[Data items]
# # # #
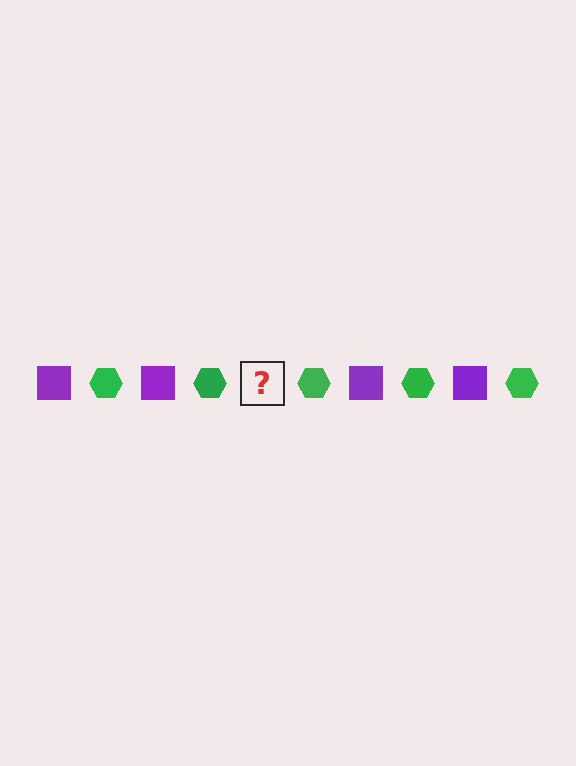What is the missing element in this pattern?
The missing element is a purple square.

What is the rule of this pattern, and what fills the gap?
The rule is that the pattern alternates between purple square and green hexagon. The gap should be filled with a purple square.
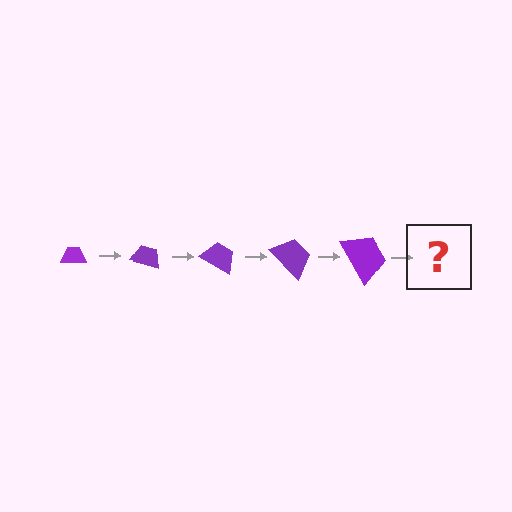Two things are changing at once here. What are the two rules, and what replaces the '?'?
The two rules are that the trapezoid grows larger each step and it rotates 15 degrees clockwise each step. The '?' should be a trapezoid, larger than the previous one and rotated 75 degrees clockwise from the start.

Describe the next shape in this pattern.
It should be a trapezoid, larger than the previous one and rotated 75 degrees clockwise from the start.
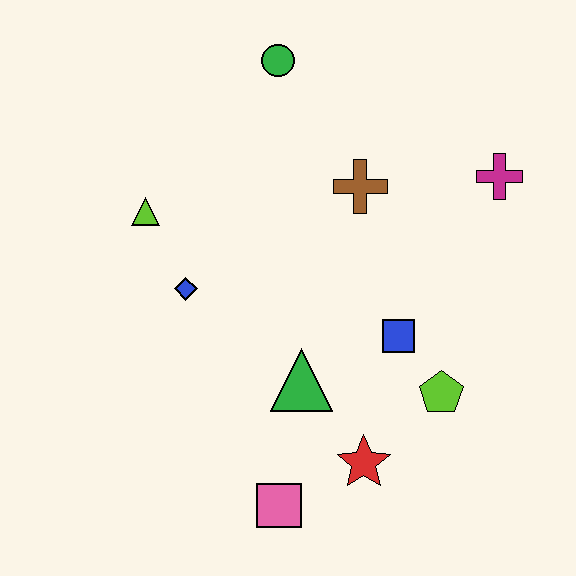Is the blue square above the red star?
Yes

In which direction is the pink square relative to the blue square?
The pink square is below the blue square.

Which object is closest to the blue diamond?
The lime triangle is closest to the blue diamond.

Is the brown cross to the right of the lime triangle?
Yes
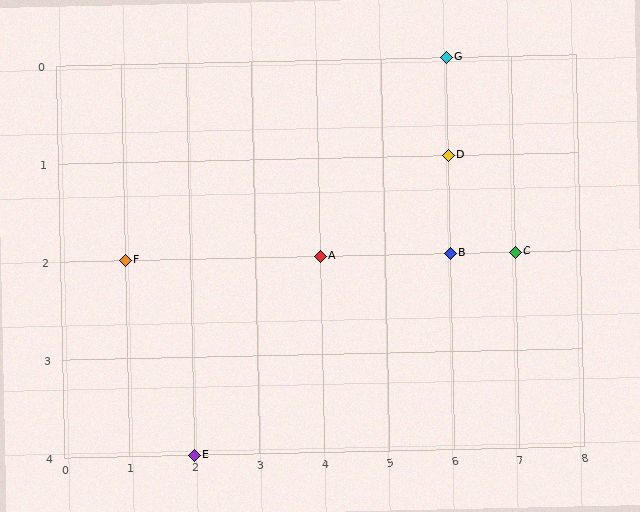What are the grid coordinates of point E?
Point E is at grid coordinates (2, 4).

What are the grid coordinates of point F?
Point F is at grid coordinates (1, 2).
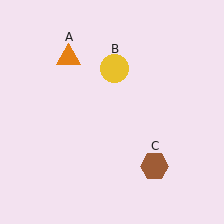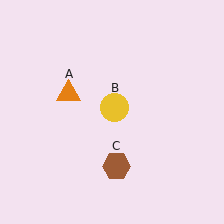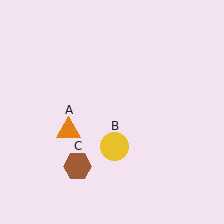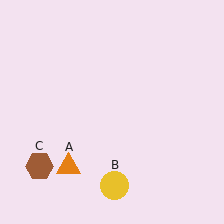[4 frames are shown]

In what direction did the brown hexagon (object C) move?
The brown hexagon (object C) moved left.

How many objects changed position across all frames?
3 objects changed position: orange triangle (object A), yellow circle (object B), brown hexagon (object C).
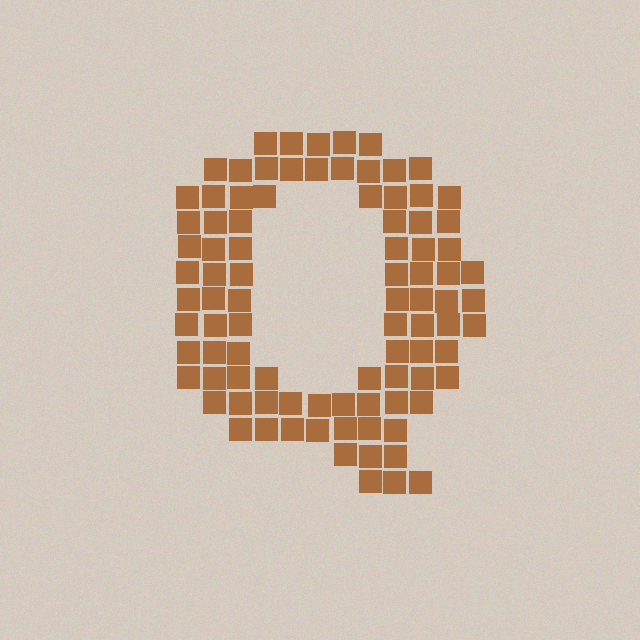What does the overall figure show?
The overall figure shows the letter Q.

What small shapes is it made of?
It is made of small squares.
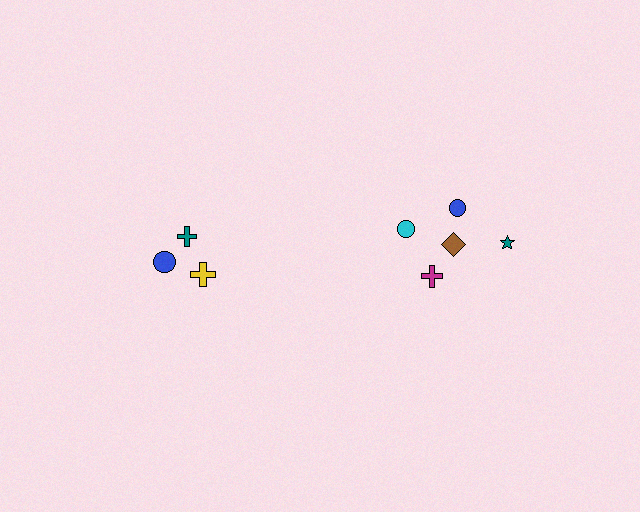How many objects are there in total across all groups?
There are 8 objects.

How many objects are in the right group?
There are 5 objects.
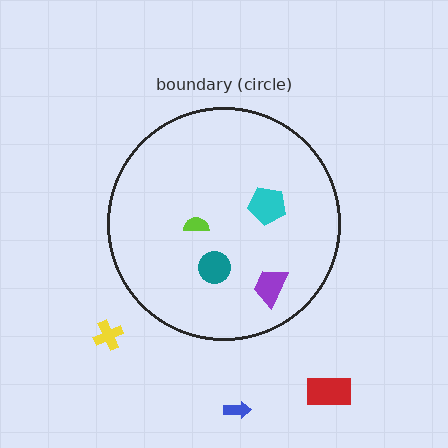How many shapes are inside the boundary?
4 inside, 3 outside.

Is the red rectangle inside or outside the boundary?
Outside.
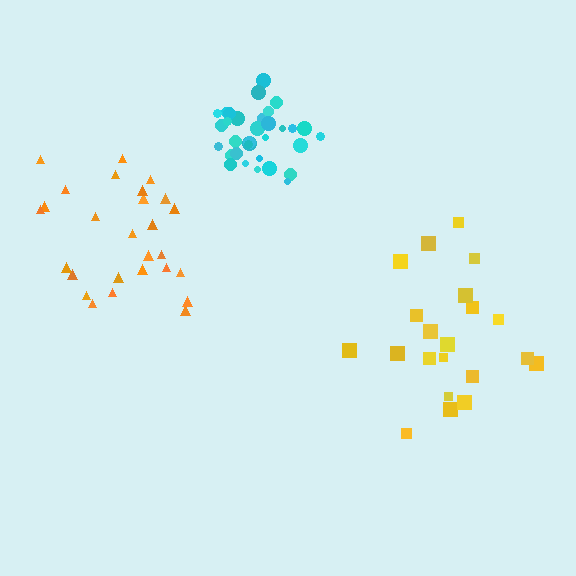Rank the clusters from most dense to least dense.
cyan, orange, yellow.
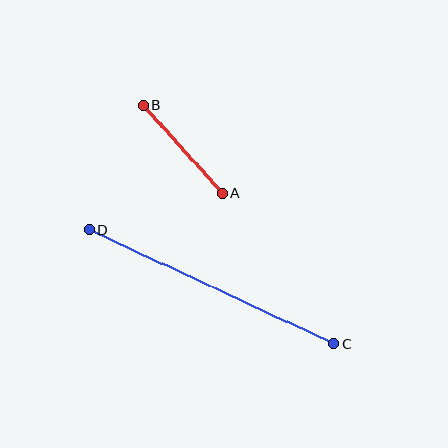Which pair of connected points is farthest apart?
Points C and D are farthest apart.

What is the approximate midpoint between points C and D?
The midpoint is at approximately (212, 287) pixels.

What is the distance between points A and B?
The distance is approximately 118 pixels.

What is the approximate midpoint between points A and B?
The midpoint is at approximately (183, 149) pixels.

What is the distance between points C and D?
The distance is approximately 270 pixels.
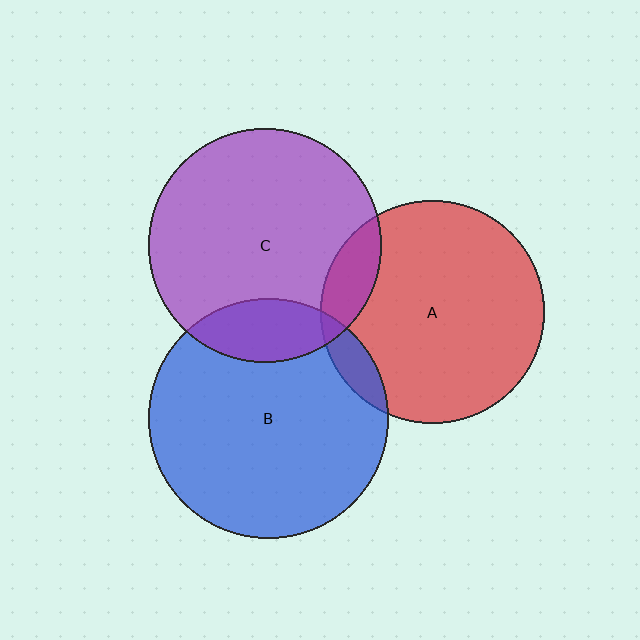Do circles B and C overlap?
Yes.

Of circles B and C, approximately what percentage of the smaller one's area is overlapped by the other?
Approximately 15%.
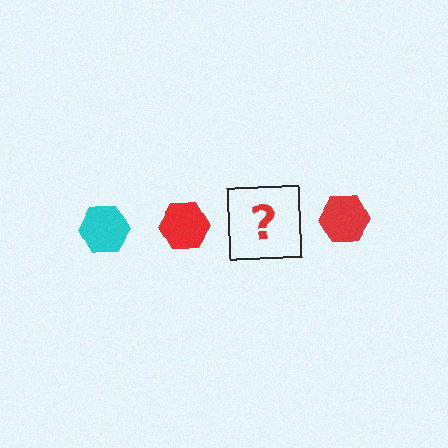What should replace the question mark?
The question mark should be replaced with a cyan hexagon.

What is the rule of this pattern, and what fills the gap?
The rule is that the pattern cycles through cyan, red hexagons. The gap should be filled with a cyan hexagon.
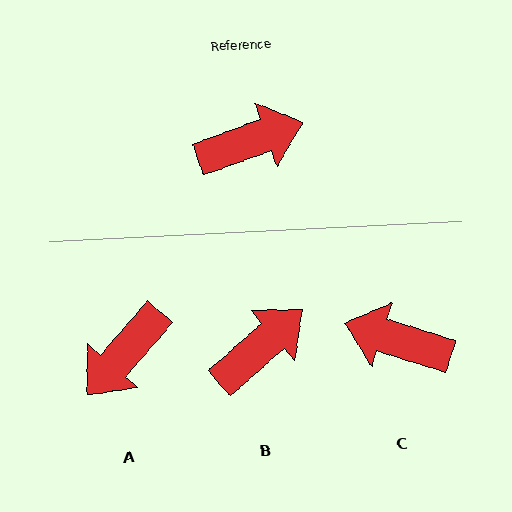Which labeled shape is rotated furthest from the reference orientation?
A, about 151 degrees away.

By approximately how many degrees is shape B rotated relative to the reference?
Approximately 22 degrees counter-clockwise.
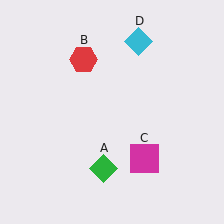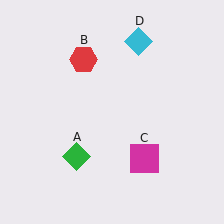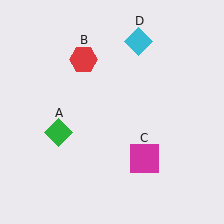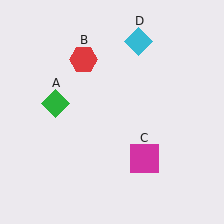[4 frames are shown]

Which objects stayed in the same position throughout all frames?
Red hexagon (object B) and magenta square (object C) and cyan diamond (object D) remained stationary.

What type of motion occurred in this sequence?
The green diamond (object A) rotated clockwise around the center of the scene.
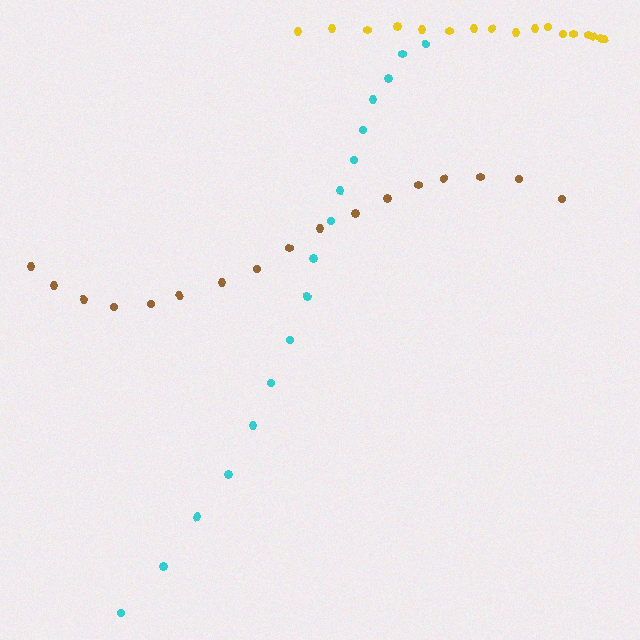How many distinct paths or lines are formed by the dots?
There are 3 distinct paths.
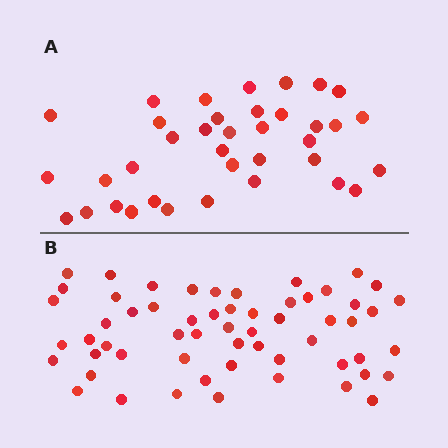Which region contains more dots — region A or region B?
Region B (the bottom region) has more dots.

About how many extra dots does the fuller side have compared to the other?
Region B has approximately 20 more dots than region A.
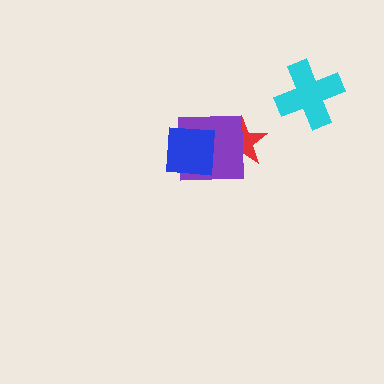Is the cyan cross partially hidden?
No, no other shape covers it.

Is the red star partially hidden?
Yes, it is partially covered by another shape.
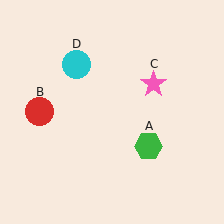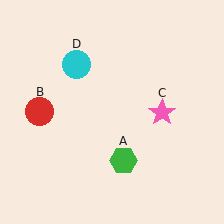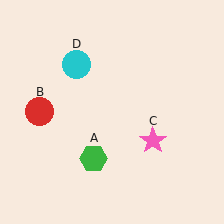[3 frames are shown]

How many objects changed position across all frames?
2 objects changed position: green hexagon (object A), pink star (object C).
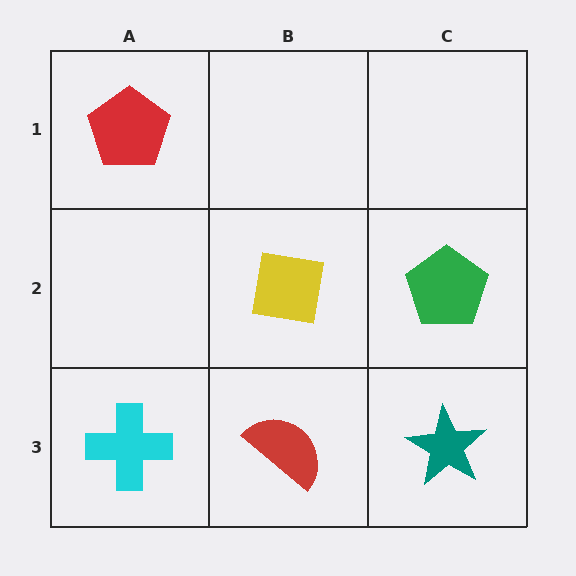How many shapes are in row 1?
# # # #
# The request
Write every entry out again exactly, dropping the pictures.

# Output
What is the missing element in this pattern?
The missing element is a purple square.

What is the rule of this pattern, and what fills the gap?
The rule is that the pattern alternates between purple square and green hexagon. The gap should be filled with a purple square.
Two things are changing at once here. What are the two rules, and what replaces the '?'?
The two rules are that the trapezoid grows larger each step and it rotates 15 degrees clockwise each step. The '?' should be a trapezoid, larger than the previous one and rotated 75 degrees clockwise from the start.

Describe the next shape in this pattern.
It should be a trapezoid, larger than the previous one and rotated 75 degrees clockwise from the start.
Is the blue square above the red star?
Yes

In which direction is the pink square relative to the blue square?
The pink square is below the blue square.

Which object is closest to the blue diamond?
The lime triangle is closest to the blue diamond.

Is the brown cross to the right of the lime triangle?
Yes
What are the grid coordinates of point E?
Point E is at grid coordinates (2, 4).

What are the grid coordinates of point F?
Point F is at grid coordinates (1, 2).
[4 frames are shown]

In what direction did the brown hexagon (object C) move?
The brown hexagon (object C) moved left.

How many objects changed position across all frames?
3 objects changed position: orange triangle (object A), yellow circle (object B), brown hexagon (object C).
What does the overall figure show?
The overall figure shows the letter Q.

What small shapes is it made of?
It is made of small squares.
How many objects are there in total across all groups?
There are 8 objects.

How many objects are in the right group?
There are 5 objects.
How many shapes are inside the boundary?
4 inside, 3 outside.

Is the red rectangle inside or outside the boundary?
Outside.
Rank the clusters from most dense to least dense.
cyan, orange, yellow.
Which pair of connected points is farthest apart?
Points C and D are farthest apart.

What is the approximate midpoint between points C and D?
The midpoint is at approximately (212, 287) pixels.

What is the distance between points A and B?
The distance is approximately 118 pixels.

What is the approximate midpoint between points A and B?
The midpoint is at approximately (183, 149) pixels.

What is the distance between points C and D?
The distance is approximately 270 pixels.
Do circles B and C overlap?
Yes.

Of circles B and C, approximately what percentage of the smaller one's area is overlapped by the other?
Approximately 15%.
What should replace the question mark?
The question mark should be replaced with a cyan hexagon.

What is the rule of this pattern, and what fills the gap?
The rule is that the pattern cycles through cyan, red hexagons. The gap should be filled with a cyan hexagon.
Which labeled shape is rotated furthest from the reference orientation?
A, about 151 degrees away.

By approximately how many degrees is shape B rotated relative to the reference?
Approximately 22 degrees counter-clockwise.
[4 frames are shown]

Which objects stayed in the same position throughout all frames?
Red hexagon (object B) and magenta square (object C) and cyan diamond (object D) remained stationary.

What type of motion occurred in this sequence?
The green diamond (object A) rotated clockwise around the center of the scene.
How many distinct paths or lines are formed by the dots?
There are 3 distinct paths.
Which region contains more dots — region A or region B?
Region B (the bottom region) has more dots.

About how many extra dots does the fuller side have compared to the other?
Region B has approximately 20 more dots than region A.
Is the cyan cross partially hidden?
No, no other shape covers it.

Is the red star partially hidden?
Yes, it is partially covered by another shape.
[3 frames are shown]

How many objects changed position across all frames?
2 objects changed position: green hexagon (object A), pink star (object C).
How many shapes are in row 1?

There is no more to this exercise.